## PROBLEM TO SOLVE
Begin the copy at the line containing "At a glance, does" and end it at the final line of the material below, reproducing each line exactly, without images.
* BEGIN *
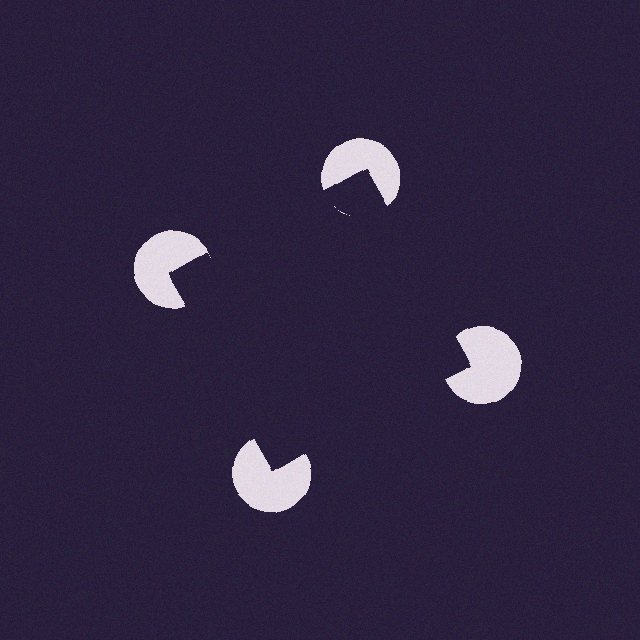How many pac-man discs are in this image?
There are 4 — one at each vertex of the illusory square.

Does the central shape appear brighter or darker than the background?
It typically appears slightly darker than the background, even though no actual brightness change is drawn.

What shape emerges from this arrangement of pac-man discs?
An illusory square — its edges are inferred from the aligned wedge cuts in the pac-man discs, not physically drawn.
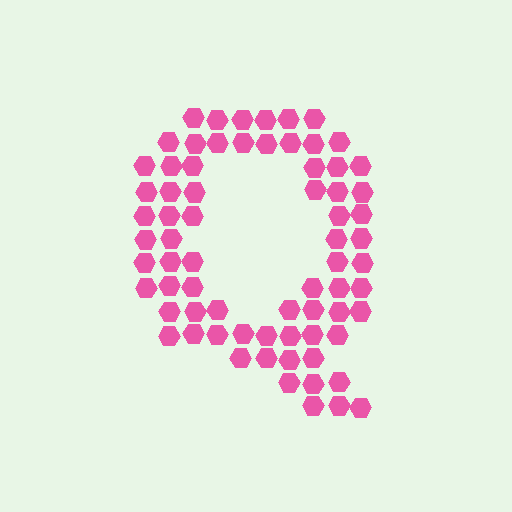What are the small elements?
The small elements are hexagons.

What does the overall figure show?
The overall figure shows the letter Q.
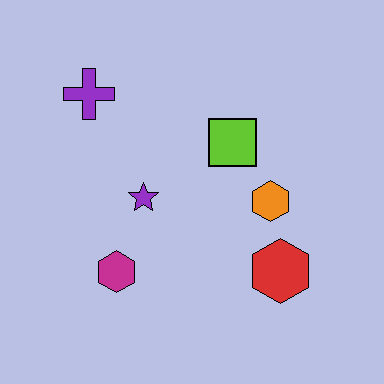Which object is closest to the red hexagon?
The orange hexagon is closest to the red hexagon.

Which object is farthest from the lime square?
The magenta hexagon is farthest from the lime square.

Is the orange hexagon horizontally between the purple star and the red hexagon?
Yes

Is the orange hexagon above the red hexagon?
Yes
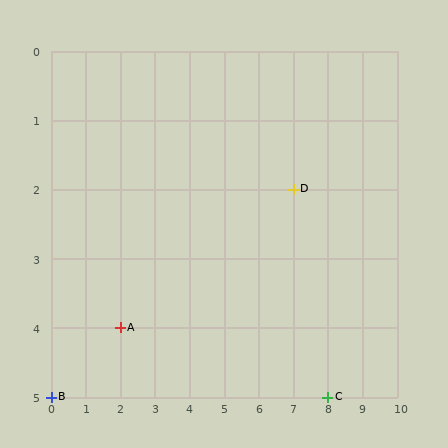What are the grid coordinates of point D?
Point D is at grid coordinates (7, 2).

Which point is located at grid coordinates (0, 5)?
Point B is at (0, 5).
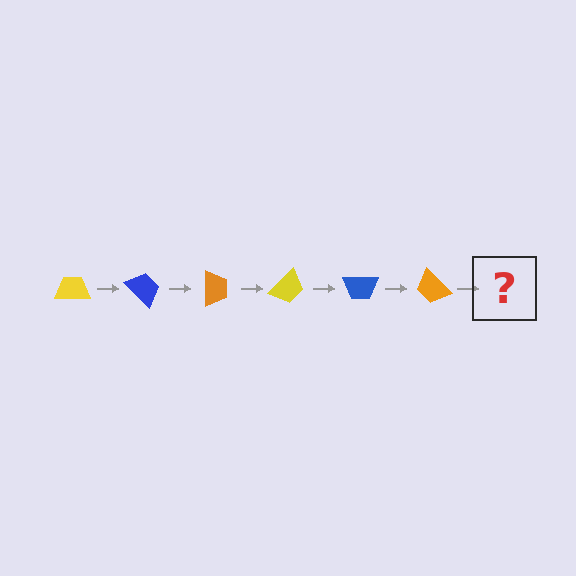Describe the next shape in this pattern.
It should be a yellow trapezoid, rotated 270 degrees clockwise from the start.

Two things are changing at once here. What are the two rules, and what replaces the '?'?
The two rules are that it rotates 45 degrees clockwise each step and the color cycles through yellow, blue, and orange. The '?' should be a yellow trapezoid, rotated 270 degrees clockwise from the start.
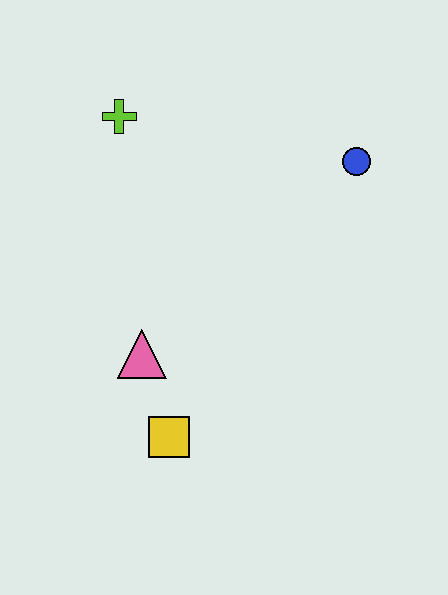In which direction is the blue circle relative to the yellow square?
The blue circle is above the yellow square.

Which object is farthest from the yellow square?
The blue circle is farthest from the yellow square.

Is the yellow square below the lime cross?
Yes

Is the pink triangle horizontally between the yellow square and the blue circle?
No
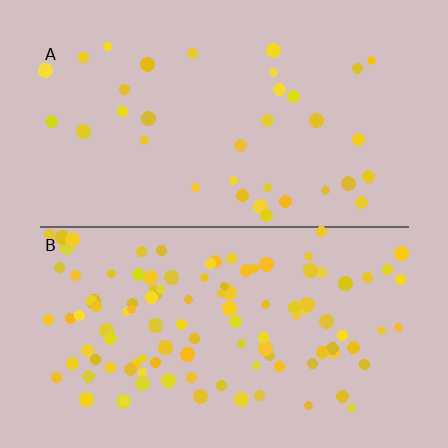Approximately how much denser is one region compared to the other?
Approximately 3.2× — region B over region A.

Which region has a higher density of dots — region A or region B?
B (the bottom).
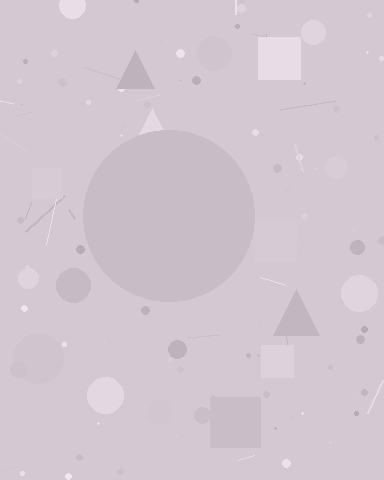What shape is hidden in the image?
A circle is hidden in the image.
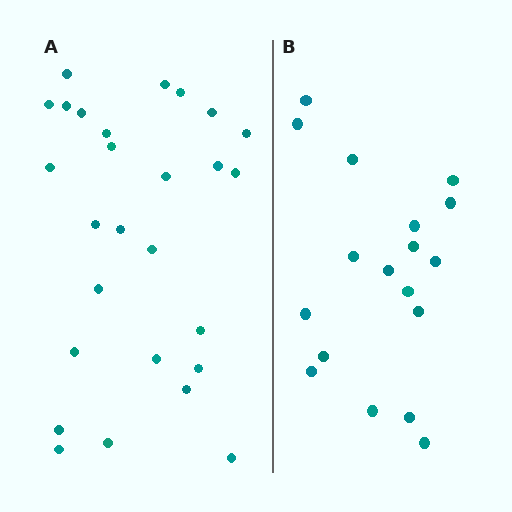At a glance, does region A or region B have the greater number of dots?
Region A (the left region) has more dots.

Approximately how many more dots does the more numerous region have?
Region A has roughly 8 or so more dots than region B.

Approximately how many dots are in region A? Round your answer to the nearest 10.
About 30 dots. (The exact count is 27, which rounds to 30.)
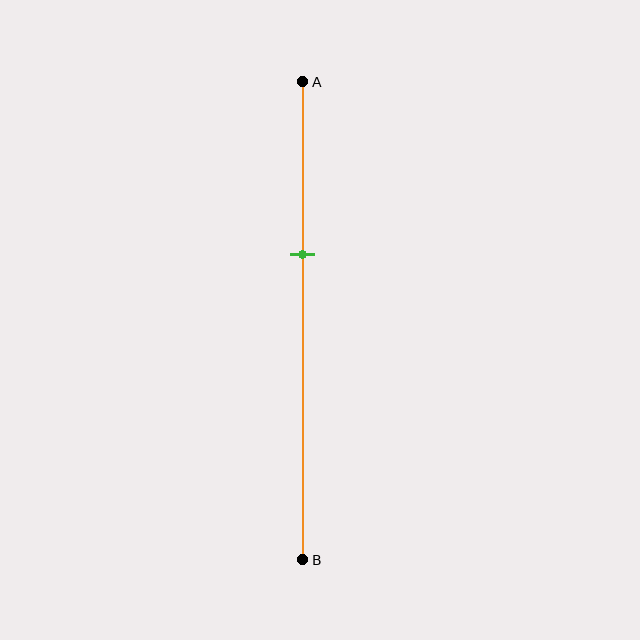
* END *
## TASK SOLUTION
At a glance, does region A or region B have the greater number of dots?
Region A (the left region) has more dots.

Approximately how many more dots does the more numerous region have?
Region A has roughly 8 or so more dots than region B.

Approximately how many dots are in region A? Round your answer to the nearest 10.
About 30 dots. (The exact count is 27, which rounds to 30.)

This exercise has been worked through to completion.